INSTRUCTION
Quote exactly the lines between the line containing "Do circles A and C overlap?" and the line containing "What shape is on top of the orange star?", counting those two lines as part of the range. Leave the rest out.

TASK INPUTS
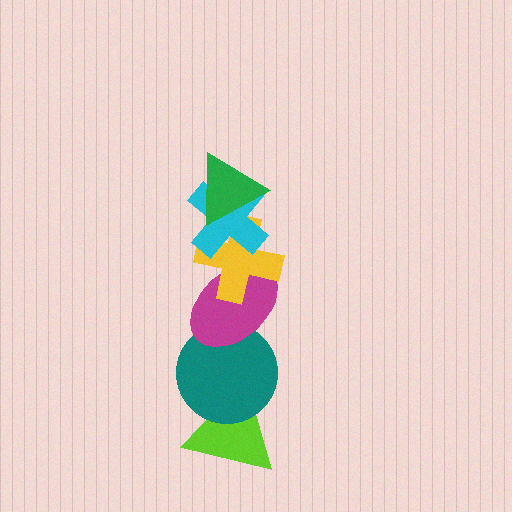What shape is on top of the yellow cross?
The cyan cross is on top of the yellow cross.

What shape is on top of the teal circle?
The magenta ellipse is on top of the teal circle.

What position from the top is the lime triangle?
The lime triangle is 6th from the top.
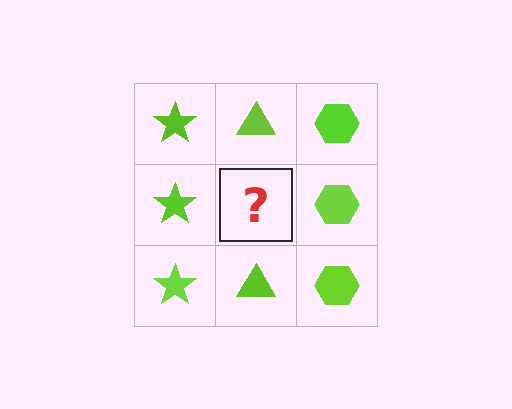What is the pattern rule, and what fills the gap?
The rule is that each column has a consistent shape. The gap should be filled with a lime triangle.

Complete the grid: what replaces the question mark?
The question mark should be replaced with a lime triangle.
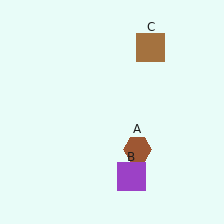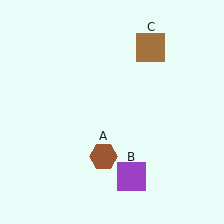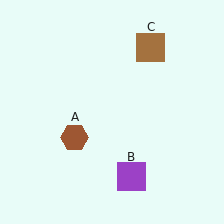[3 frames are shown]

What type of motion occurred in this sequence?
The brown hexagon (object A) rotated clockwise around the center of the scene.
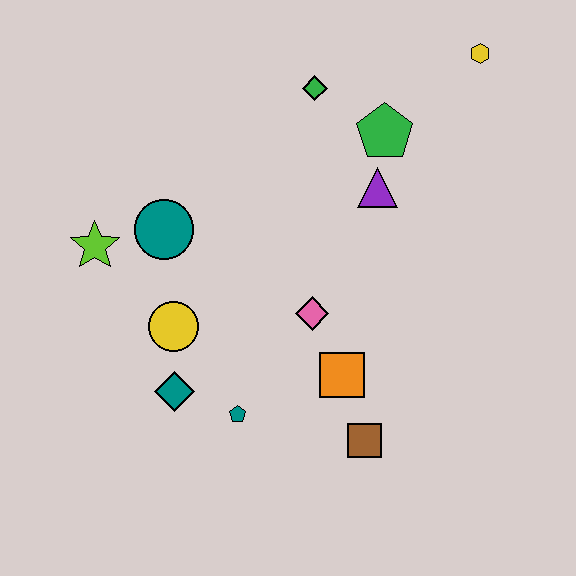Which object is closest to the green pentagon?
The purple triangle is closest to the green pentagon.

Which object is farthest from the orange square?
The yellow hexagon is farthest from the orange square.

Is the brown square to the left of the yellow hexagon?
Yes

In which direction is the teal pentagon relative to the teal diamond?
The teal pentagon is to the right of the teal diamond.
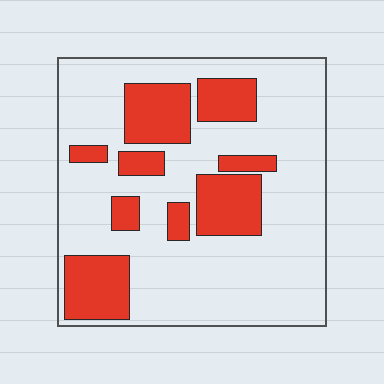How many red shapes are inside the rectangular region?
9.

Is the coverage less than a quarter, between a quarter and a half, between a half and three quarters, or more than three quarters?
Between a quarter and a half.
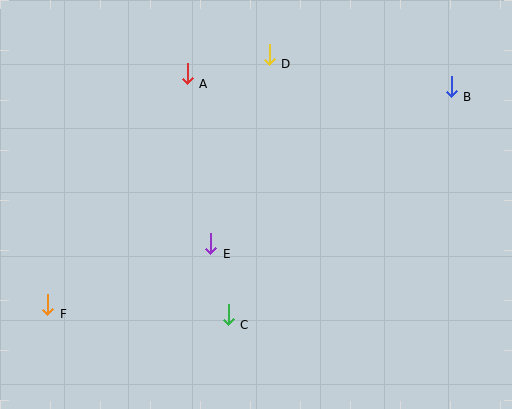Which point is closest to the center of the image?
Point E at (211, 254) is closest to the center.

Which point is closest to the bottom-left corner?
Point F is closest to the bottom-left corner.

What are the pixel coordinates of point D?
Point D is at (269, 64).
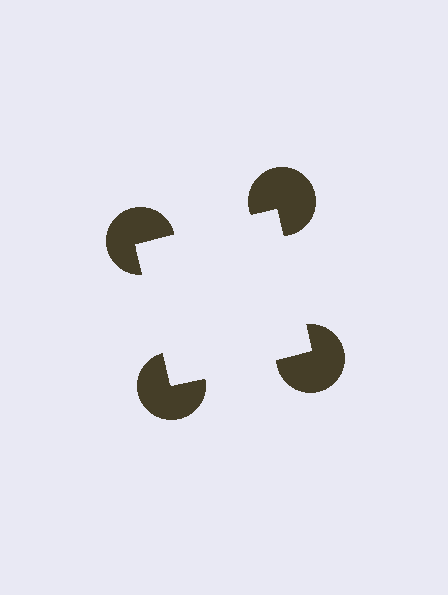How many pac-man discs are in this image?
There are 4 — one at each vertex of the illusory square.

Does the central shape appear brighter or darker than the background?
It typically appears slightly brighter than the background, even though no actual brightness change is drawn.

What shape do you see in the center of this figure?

==

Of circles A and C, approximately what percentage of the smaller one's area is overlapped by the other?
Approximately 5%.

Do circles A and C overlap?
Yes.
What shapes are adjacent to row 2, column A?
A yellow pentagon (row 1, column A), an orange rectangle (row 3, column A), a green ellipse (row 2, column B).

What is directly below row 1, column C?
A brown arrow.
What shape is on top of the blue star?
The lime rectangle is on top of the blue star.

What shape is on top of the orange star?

SOLUTION TO THIS TASK
Do circles A and C overlap?
Yes.
What shapes are adjacent to row 2, column A?
A yellow pentagon (row 1, column A), an orange rectangle (row 3, column A), a green ellipse (row 2, column B).

What is directly below row 1, column C?
A brown arrow.
What shape is on top of the blue star?
The lime rectangle is on top of the blue star.

What shape is on top of the orange star?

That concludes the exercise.